WHAT YOU NEED TO DO:
Beginning with the line in which "Which object is farthest" appears, transcribe each line word for word until the records end. Do not include pictures.

Stored entries:
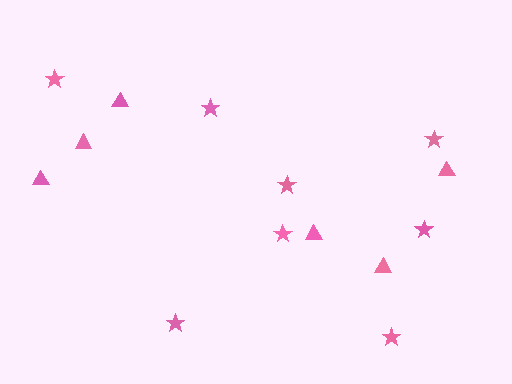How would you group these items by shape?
There are 2 groups: one group of triangles (6) and one group of stars (8).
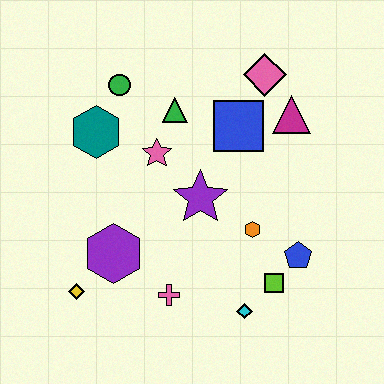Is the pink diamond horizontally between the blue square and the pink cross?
No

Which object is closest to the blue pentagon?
The lime square is closest to the blue pentagon.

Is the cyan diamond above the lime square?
No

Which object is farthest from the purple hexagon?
The pink diamond is farthest from the purple hexagon.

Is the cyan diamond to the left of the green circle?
No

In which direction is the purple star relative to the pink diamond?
The purple star is below the pink diamond.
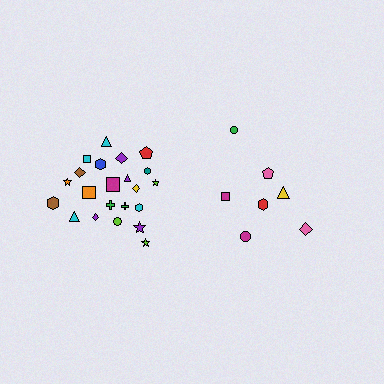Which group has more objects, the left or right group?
The left group.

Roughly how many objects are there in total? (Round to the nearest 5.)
Roughly 30 objects in total.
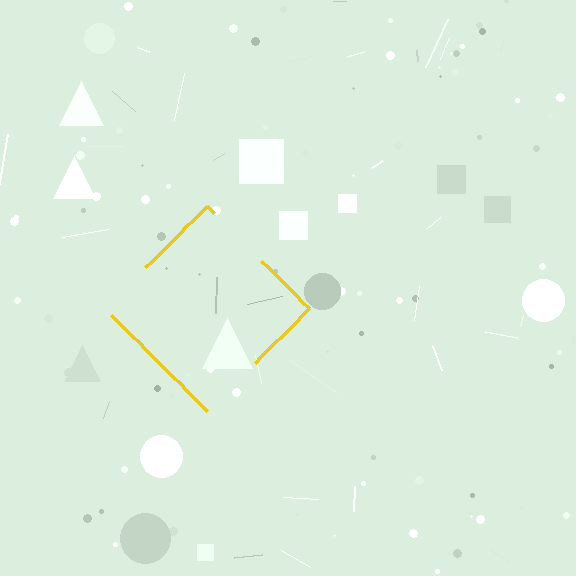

SOLUTION TO THE EXERCISE:
Which object is farthest from the purple hexagon?
The pink diamond is farthest from the purple hexagon.

Is the cyan diamond to the left of the green circle?
No

In which direction is the purple star relative to the pink diamond?
The purple star is below the pink diamond.
Which group has more objects, the left or right group?
The left group.

Roughly how many objects are there in total? (Round to the nearest 5.)
Roughly 30 objects in total.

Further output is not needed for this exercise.